Stated problem: Your task is to copy the lines between the line containing "Rank all shapes" and the line containing "Which object is closest to the pink triangle?", counting both of those lines, and to emit nothing more.

-- Start Provided information --

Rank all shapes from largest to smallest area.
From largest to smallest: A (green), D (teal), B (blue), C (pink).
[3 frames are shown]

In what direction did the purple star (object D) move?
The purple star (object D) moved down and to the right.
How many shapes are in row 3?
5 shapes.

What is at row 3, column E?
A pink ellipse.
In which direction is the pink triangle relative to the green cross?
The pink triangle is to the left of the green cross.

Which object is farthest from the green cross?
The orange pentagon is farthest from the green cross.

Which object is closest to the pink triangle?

-- End Provided information --
-- Start Provided information --

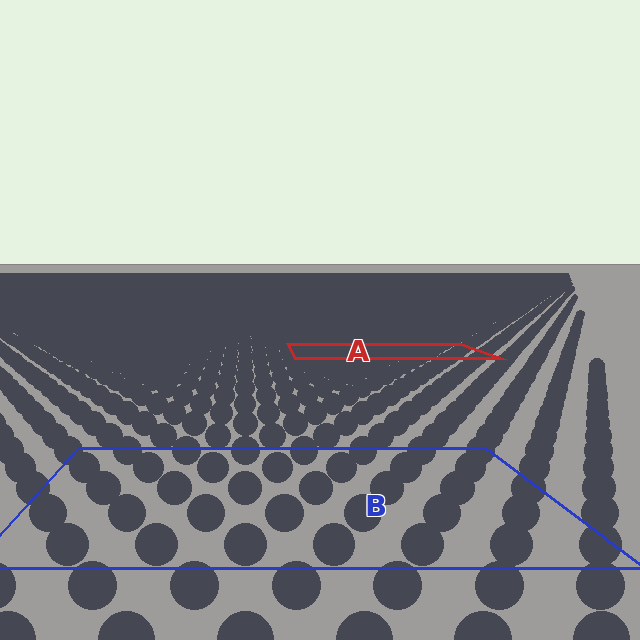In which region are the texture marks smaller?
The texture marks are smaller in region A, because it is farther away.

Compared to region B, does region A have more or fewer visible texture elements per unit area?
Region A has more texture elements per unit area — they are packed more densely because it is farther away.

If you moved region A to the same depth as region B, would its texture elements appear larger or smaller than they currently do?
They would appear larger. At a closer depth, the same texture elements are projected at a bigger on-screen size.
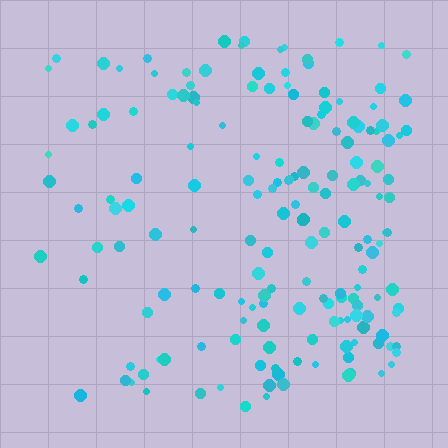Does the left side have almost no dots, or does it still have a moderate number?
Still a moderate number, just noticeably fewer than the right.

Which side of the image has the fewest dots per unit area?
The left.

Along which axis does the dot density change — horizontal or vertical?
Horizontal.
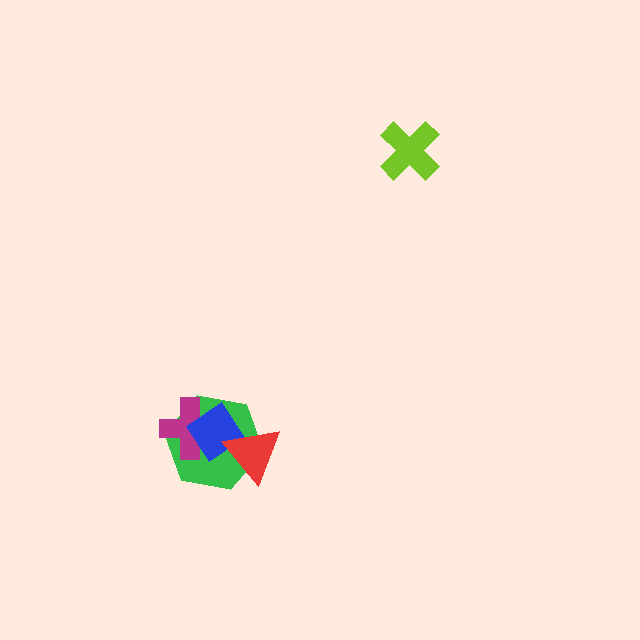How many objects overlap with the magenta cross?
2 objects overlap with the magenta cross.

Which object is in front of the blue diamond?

-- End Provided information --

The solution:
Rank all shapes from largest to smallest area.
From largest to smallest: A (green), D (teal), B (blue), C (pink).
[3 frames are shown]

In what direction did the purple star (object D) move?
The purple star (object D) moved down and to the right.
How many shapes are in row 3?
5 shapes.

What is at row 3, column E?
A pink ellipse.
In which direction is the pink triangle relative to the green cross?
The pink triangle is to the left of the green cross.

Which object is farthest from the green cross?
The orange pentagon is farthest from the green cross.

Which object is closest to the pink triangle?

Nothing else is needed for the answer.